# AIM:
Set aside the pictures and output only the lines from the one containing "Are the texture elements near" up to and including the one containing "How many distinct".

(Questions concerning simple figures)
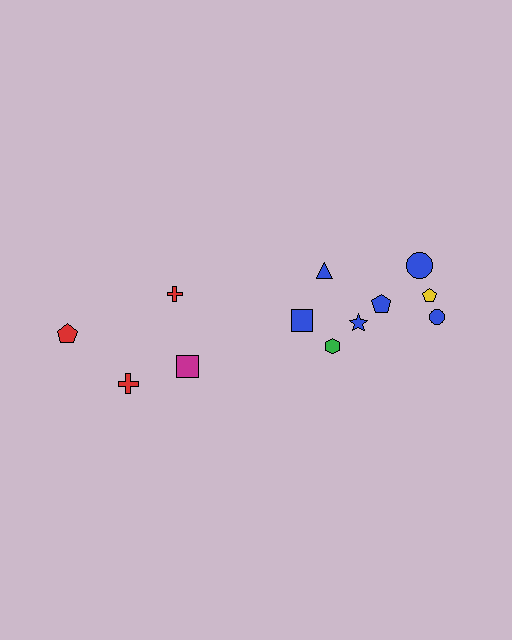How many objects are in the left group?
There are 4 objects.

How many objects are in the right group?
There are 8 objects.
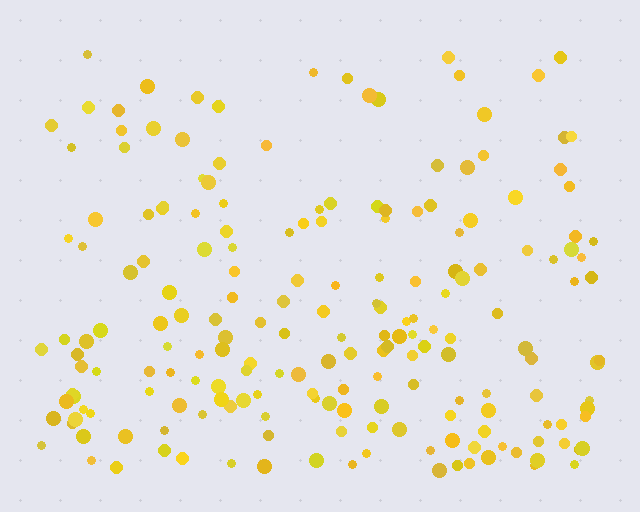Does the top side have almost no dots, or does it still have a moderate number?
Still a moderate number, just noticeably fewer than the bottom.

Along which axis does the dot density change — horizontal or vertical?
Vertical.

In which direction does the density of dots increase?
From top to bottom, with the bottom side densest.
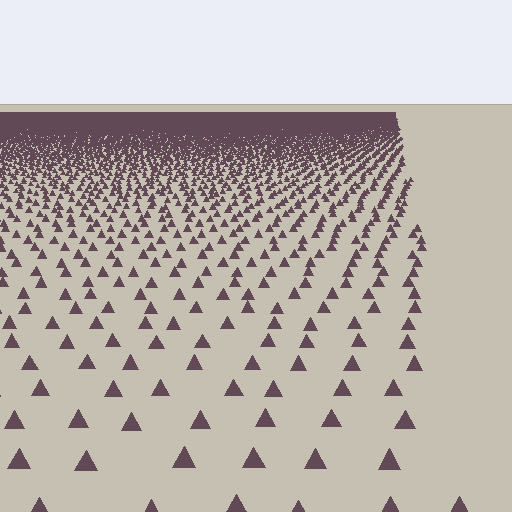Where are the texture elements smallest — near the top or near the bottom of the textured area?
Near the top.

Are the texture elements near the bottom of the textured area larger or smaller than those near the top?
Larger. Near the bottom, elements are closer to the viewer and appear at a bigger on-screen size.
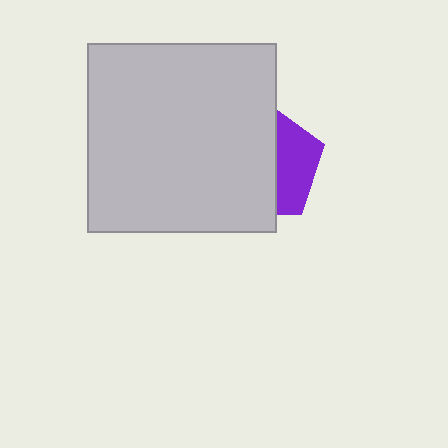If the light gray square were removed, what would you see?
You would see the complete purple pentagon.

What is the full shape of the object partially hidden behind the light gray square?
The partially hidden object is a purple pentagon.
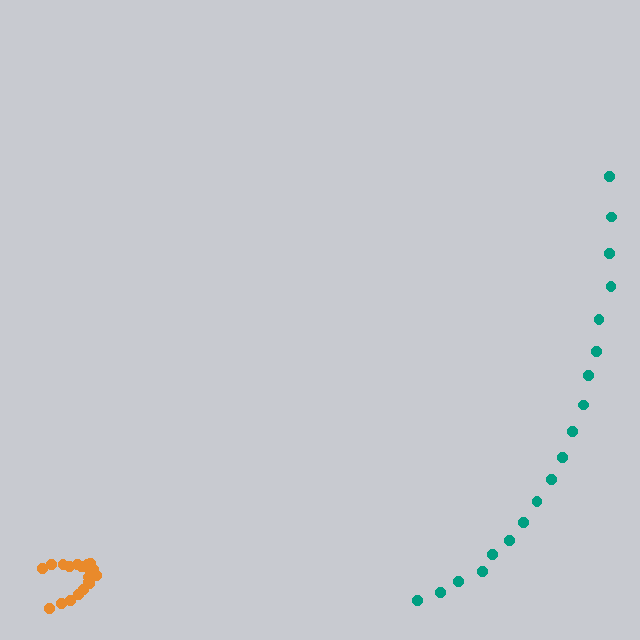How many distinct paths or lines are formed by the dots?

---

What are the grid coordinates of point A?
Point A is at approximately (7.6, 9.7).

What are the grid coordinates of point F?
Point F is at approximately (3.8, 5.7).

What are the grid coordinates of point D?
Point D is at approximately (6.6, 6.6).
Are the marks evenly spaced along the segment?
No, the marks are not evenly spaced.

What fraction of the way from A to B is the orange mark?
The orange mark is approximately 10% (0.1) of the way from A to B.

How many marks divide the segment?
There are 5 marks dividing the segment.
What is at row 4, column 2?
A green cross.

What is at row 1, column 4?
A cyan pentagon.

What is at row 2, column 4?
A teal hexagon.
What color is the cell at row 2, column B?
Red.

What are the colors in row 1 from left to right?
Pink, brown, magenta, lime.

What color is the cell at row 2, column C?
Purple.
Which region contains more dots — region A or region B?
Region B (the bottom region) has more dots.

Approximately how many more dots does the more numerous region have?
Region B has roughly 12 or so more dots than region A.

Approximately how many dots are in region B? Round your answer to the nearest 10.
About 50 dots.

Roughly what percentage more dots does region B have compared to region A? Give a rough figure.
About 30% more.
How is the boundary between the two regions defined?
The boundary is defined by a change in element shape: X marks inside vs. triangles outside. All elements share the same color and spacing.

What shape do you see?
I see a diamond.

--

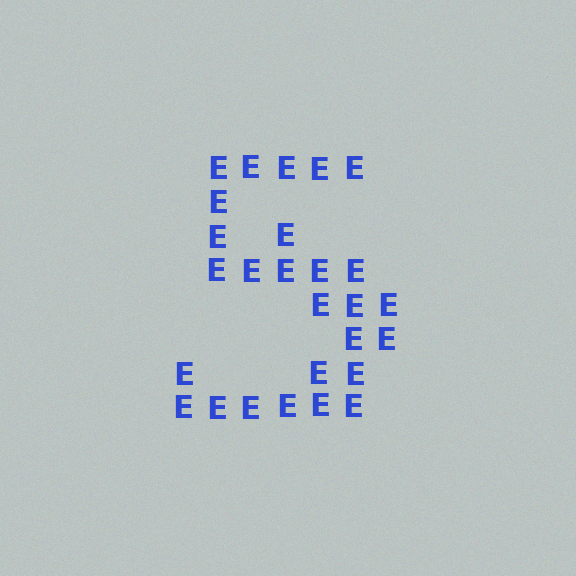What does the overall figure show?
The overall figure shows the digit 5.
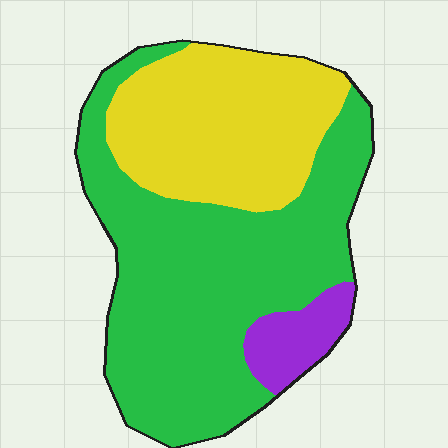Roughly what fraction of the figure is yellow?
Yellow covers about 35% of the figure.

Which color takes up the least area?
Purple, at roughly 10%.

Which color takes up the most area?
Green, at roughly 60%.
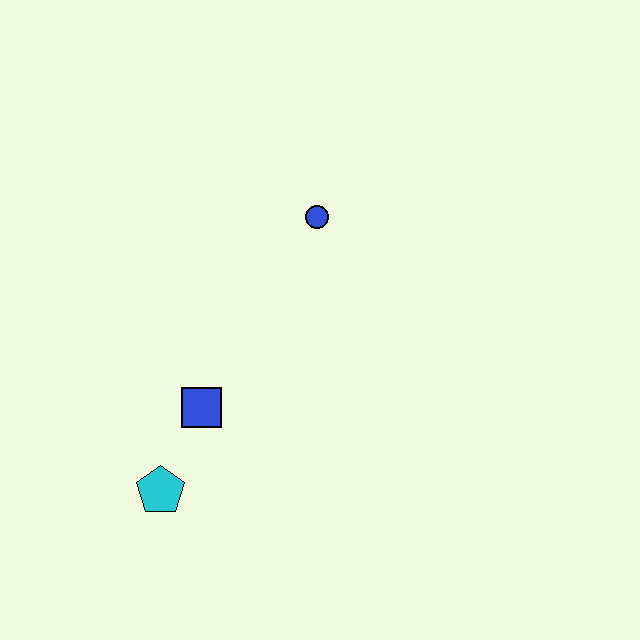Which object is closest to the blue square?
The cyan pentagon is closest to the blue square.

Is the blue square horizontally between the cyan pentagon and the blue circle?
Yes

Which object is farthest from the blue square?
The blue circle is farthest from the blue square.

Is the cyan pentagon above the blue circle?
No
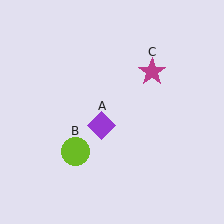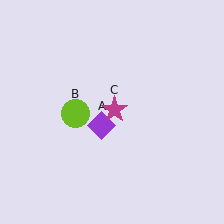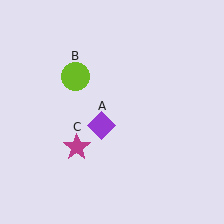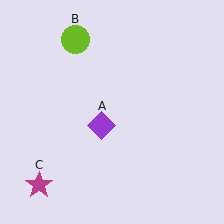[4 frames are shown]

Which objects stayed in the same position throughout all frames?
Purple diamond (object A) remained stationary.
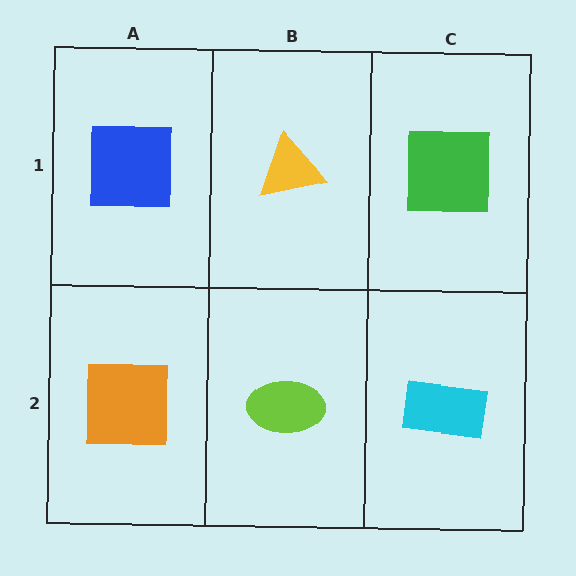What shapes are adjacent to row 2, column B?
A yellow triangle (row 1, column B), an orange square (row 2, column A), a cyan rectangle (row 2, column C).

# PROBLEM SOLUTION:
Are the texture elements near the bottom of the textured area larger or smaller than those near the top?
Larger. Near the bottom, elements are closer to the viewer and appear at a bigger on-screen size.
If the light gray square were removed, what would you see?
You would see the complete purple pentagon.

What is the full shape of the object partially hidden behind the light gray square?
The partially hidden object is a purple pentagon.
How many distinct paths or lines are formed by the dots?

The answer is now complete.